**EXERCISE:**
Nothing outside the stretch should be returned: give exactly the lines from the line containing "How many groups of dots/shapes are there?" through the line containing "How many shapes are aligned vertically?", including both.

**TASK DATA:**
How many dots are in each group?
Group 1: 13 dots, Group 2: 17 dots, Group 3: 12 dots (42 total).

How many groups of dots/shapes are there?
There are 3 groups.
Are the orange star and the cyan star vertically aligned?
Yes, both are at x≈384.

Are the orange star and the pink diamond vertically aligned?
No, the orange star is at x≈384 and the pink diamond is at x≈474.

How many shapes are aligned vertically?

--

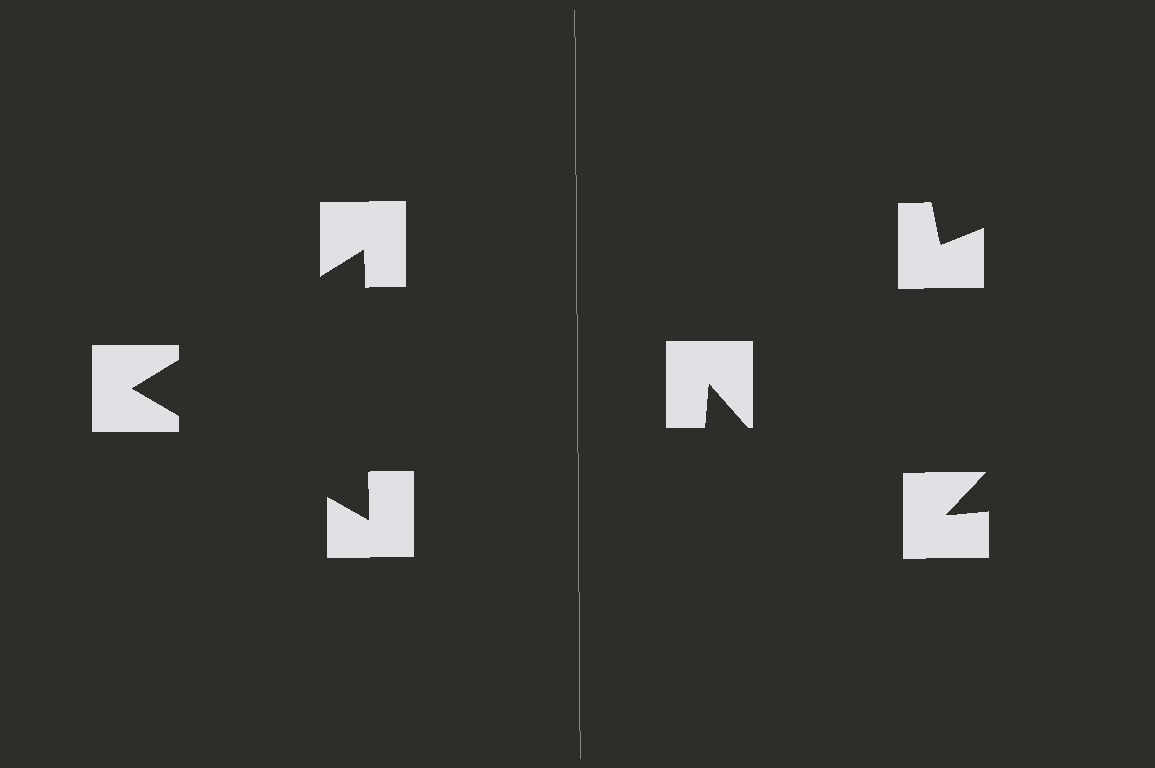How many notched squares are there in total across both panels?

...

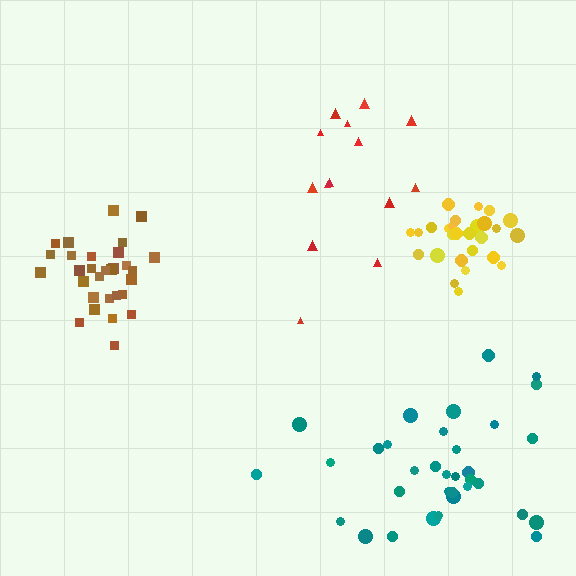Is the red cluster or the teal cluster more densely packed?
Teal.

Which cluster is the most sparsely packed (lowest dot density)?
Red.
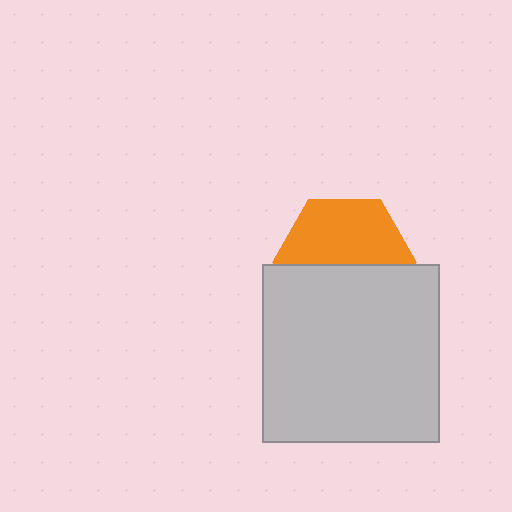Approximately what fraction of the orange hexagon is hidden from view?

**RESULT OF THE TASK:**
How many groups of dots/shapes are there?
There are 3 groups.
Are the orange star and the cyan star vertically aligned?
Yes, both are at x≈384.

Are the orange star and the pink diamond vertically aligned?
No, the orange star is at x≈384 and the pink diamond is at x≈474.

How many shapes are aligned vertically?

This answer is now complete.